Required work
What's needed is an exact copy of the lines from the one that contains "How many shapes are in this image?" to the end of the data below, leaving the pictures out.

Records from a geometry dataset:
◆ ◆ ◆ ◆ ◆ ◆ ◆

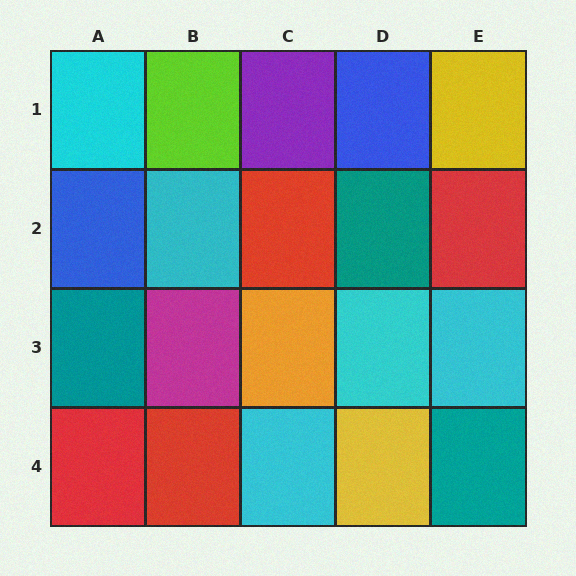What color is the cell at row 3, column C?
Orange.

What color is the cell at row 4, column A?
Red.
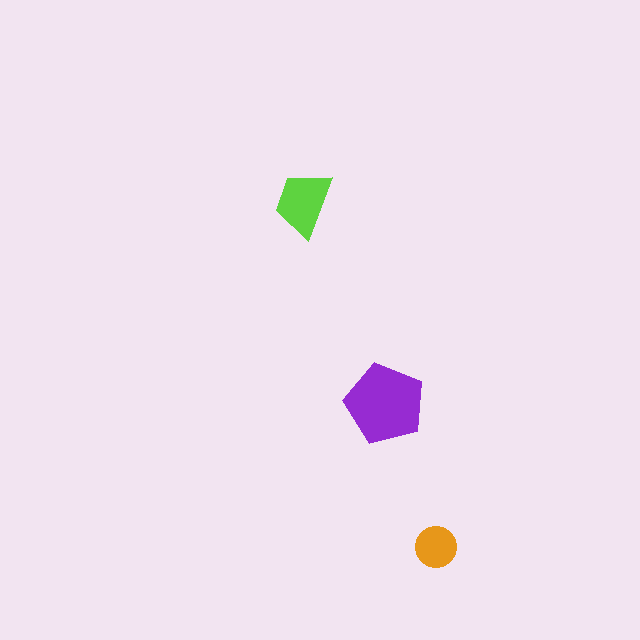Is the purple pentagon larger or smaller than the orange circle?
Larger.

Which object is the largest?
The purple pentagon.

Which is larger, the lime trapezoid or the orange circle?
The lime trapezoid.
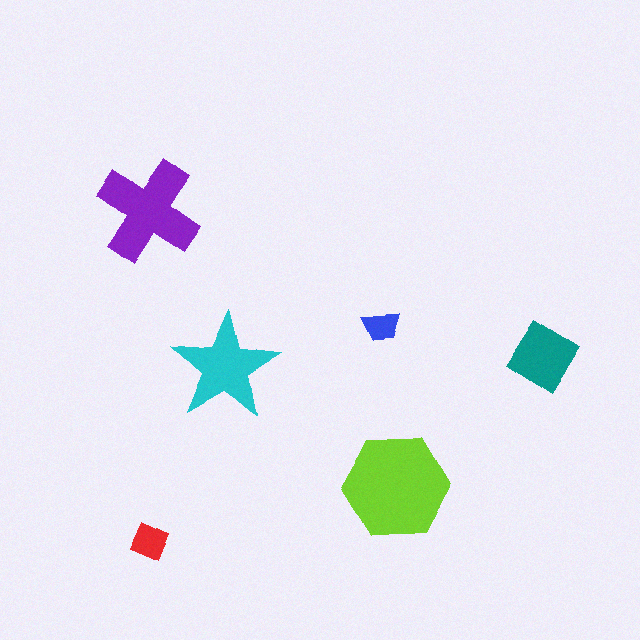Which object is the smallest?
The blue trapezoid.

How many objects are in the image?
There are 6 objects in the image.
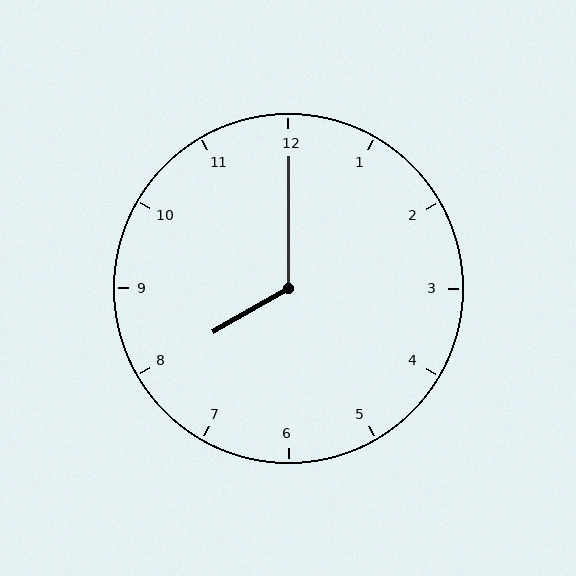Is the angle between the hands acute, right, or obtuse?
It is obtuse.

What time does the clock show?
8:00.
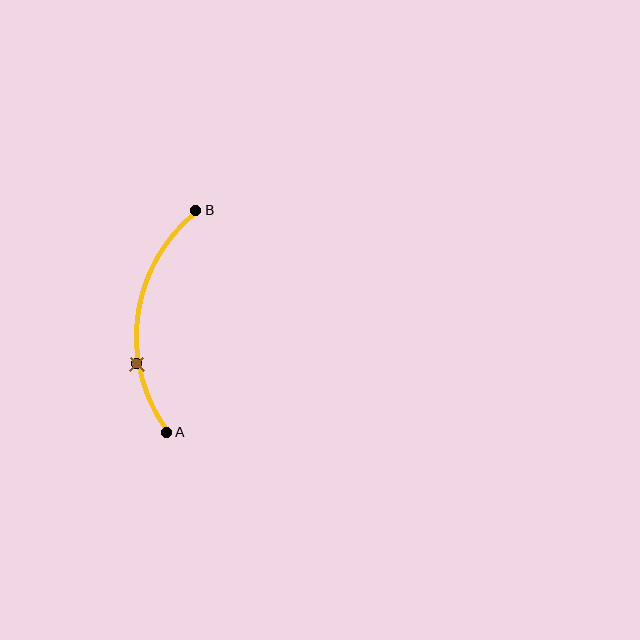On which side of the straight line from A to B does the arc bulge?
The arc bulges to the left of the straight line connecting A and B.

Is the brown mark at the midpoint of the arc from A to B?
No. The brown mark lies on the arc but is closer to endpoint A. The arc midpoint would be at the point on the curve equidistant along the arc from both A and B.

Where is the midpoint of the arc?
The arc midpoint is the point on the curve farthest from the straight line joining A and B. It sits to the left of that line.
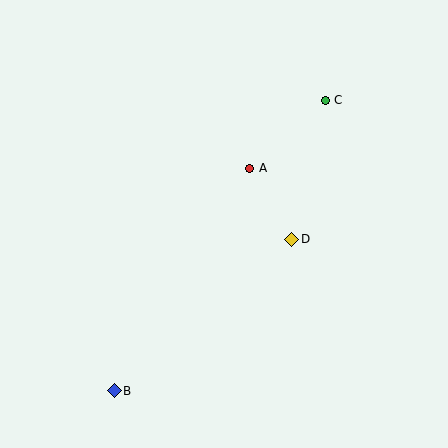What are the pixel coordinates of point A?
Point A is at (250, 168).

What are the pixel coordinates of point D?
Point D is at (292, 239).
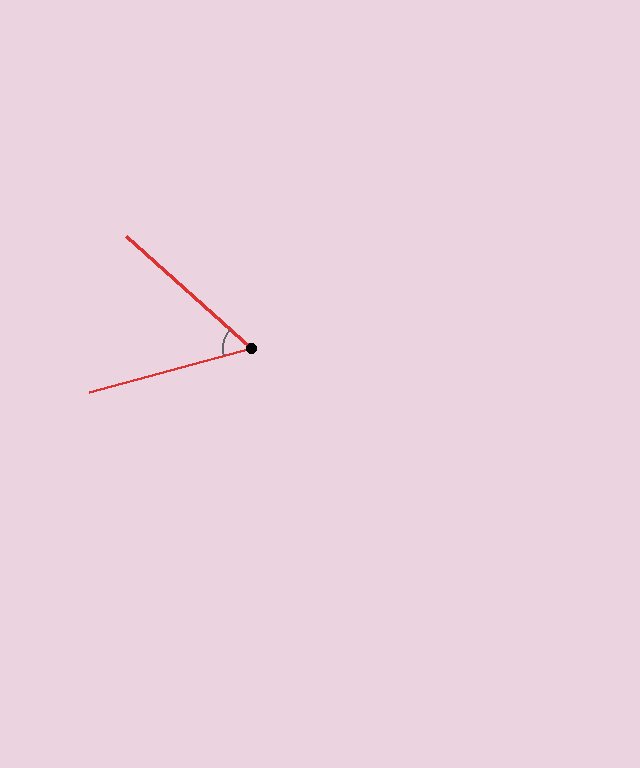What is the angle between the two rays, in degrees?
Approximately 57 degrees.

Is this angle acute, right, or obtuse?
It is acute.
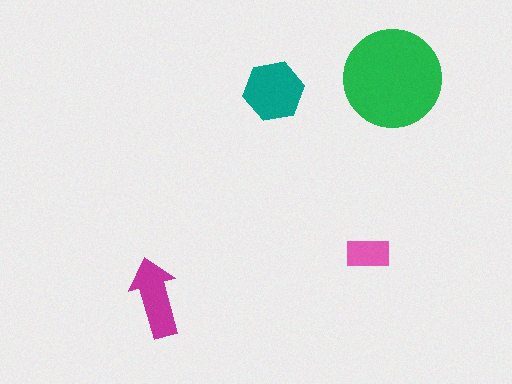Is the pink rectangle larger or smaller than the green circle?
Smaller.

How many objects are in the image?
There are 4 objects in the image.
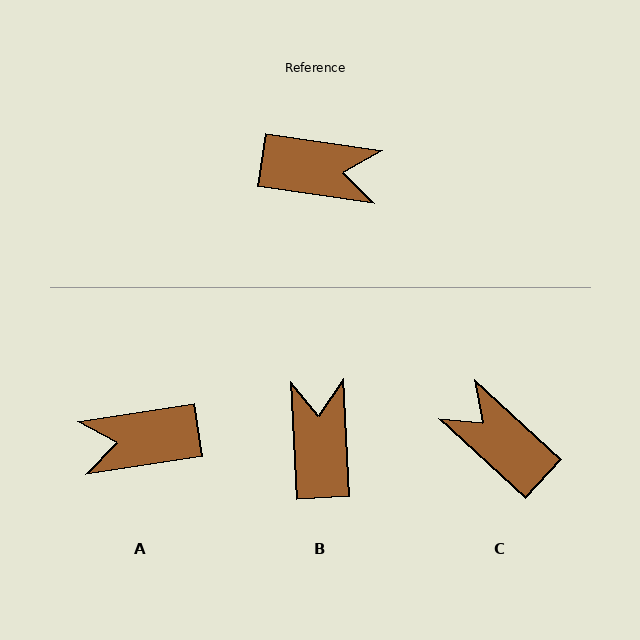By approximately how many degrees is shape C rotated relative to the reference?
Approximately 146 degrees counter-clockwise.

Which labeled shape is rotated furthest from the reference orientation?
A, about 163 degrees away.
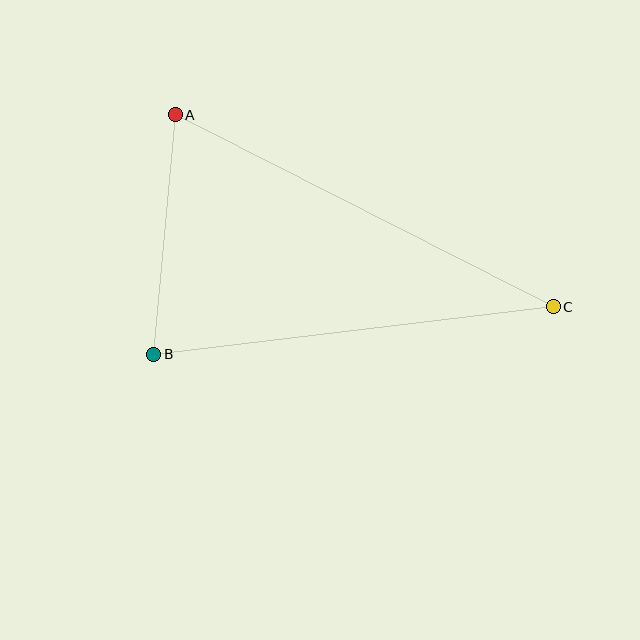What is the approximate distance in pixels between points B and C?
The distance between B and C is approximately 402 pixels.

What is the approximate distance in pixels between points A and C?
The distance between A and C is approximately 424 pixels.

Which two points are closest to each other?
Points A and B are closest to each other.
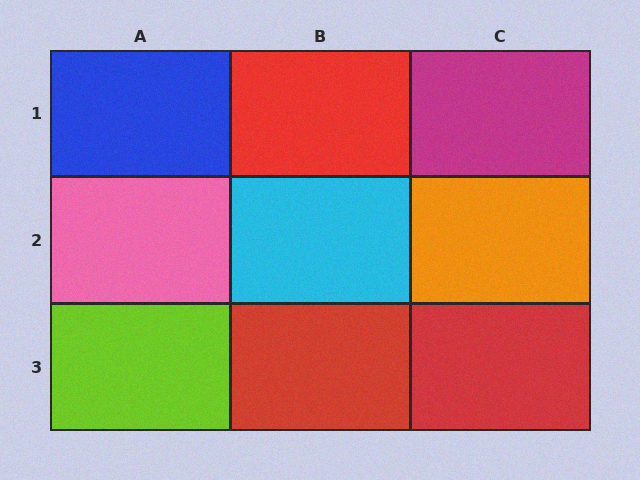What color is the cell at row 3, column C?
Red.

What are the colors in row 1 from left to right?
Blue, red, magenta.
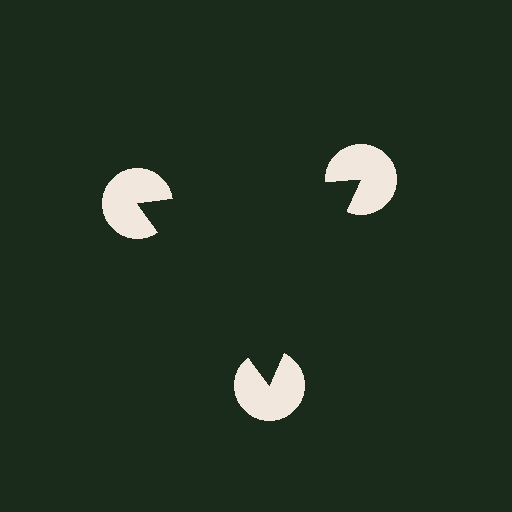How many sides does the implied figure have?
3 sides.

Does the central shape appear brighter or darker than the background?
It typically appears slightly darker than the background, even though no actual brightness change is drawn.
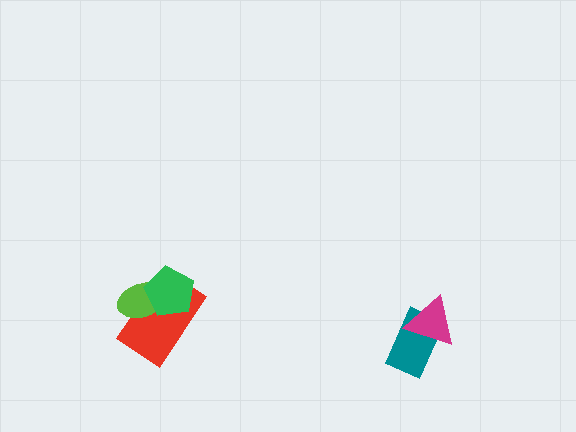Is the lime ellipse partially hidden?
Yes, it is partially covered by another shape.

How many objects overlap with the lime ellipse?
2 objects overlap with the lime ellipse.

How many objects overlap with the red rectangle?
2 objects overlap with the red rectangle.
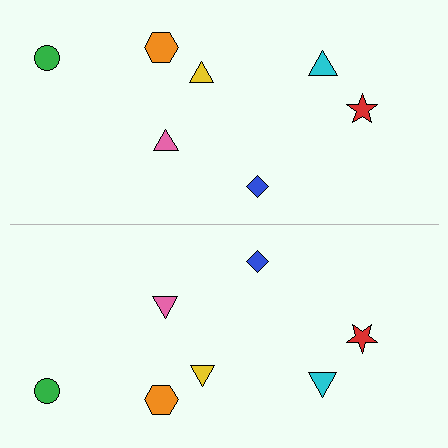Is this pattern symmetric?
Yes, this pattern has bilateral (reflection) symmetry.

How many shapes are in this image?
There are 14 shapes in this image.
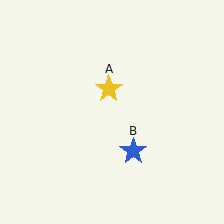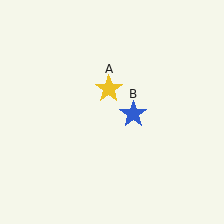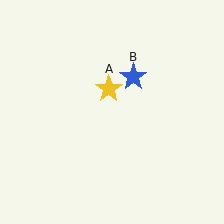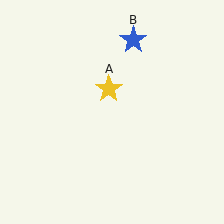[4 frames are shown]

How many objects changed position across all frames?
1 object changed position: blue star (object B).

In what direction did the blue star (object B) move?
The blue star (object B) moved up.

◆ ◆ ◆ ◆ ◆ ◆ ◆

Result below
How many shapes are in this image?
There are 14 shapes in this image.
[4 frames are shown]

How many objects changed position across all frames?
1 object changed position: blue star (object B).

In what direction did the blue star (object B) move?
The blue star (object B) moved up.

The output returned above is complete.